- [Written instruction]
Transcribe the records in full, keeping every character as it is.

-- start --

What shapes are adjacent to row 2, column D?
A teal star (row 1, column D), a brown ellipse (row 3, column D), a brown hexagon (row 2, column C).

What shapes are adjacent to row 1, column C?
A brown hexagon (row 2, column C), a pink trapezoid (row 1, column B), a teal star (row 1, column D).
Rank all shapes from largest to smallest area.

-- end --

- [Solution for this exercise]
What shapes are adjacent to row 2, column D?
A teal star (row 1, column D), a brown ellipse (row 3, column D), a brown hexagon (row 2, column C).

What shapes are adjacent to row 1, column C?
A brown hexagon (row 2, column C), a pink trapezoid (row 1, column B), a teal star (row 1, column D).
Rank all shapes from largest to smallest area.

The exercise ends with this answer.